§ **What you are asked to do**: Below are records to transcribe exactly, without their pictures.

Records about rendered figures:

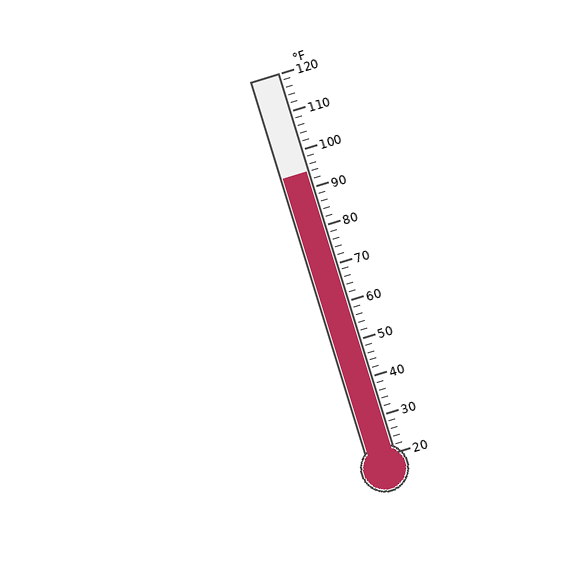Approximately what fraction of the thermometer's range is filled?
The thermometer is filled to approximately 75% of its range.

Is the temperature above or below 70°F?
The temperature is above 70°F.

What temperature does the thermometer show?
The thermometer shows approximately 94°F.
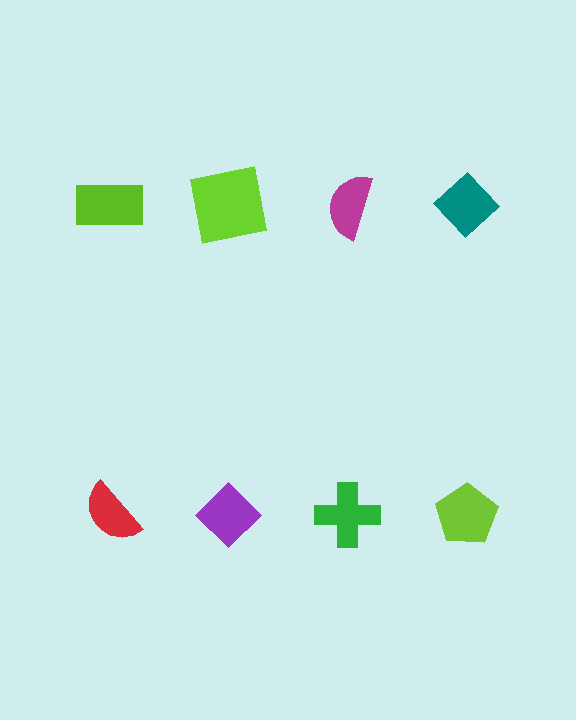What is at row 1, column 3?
A magenta semicircle.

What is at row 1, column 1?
A lime rectangle.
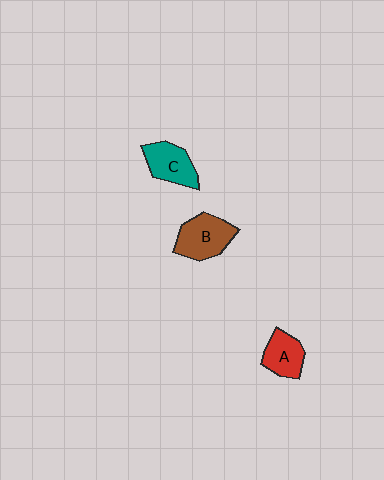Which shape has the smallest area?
Shape A (red).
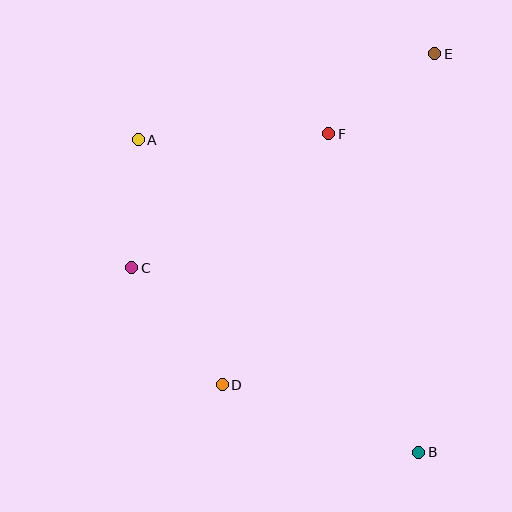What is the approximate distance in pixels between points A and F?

§ **Expected output**:
Approximately what fraction of the thermometer's range is filled?
The thermometer is filled to approximately 75% of its range.

Is the temperature above or below 70°F?
The temperature is above 70°F.

What temperature does the thermometer show?
The thermometer shows approximately 94°F.
What is at row 1, column 3?
A magenta semicircle.

What is at row 1, column 1?
A lime rectangle.
Which shape has the smallest area?
Shape A (red).
What is the approximate distance in pixels between points A and F?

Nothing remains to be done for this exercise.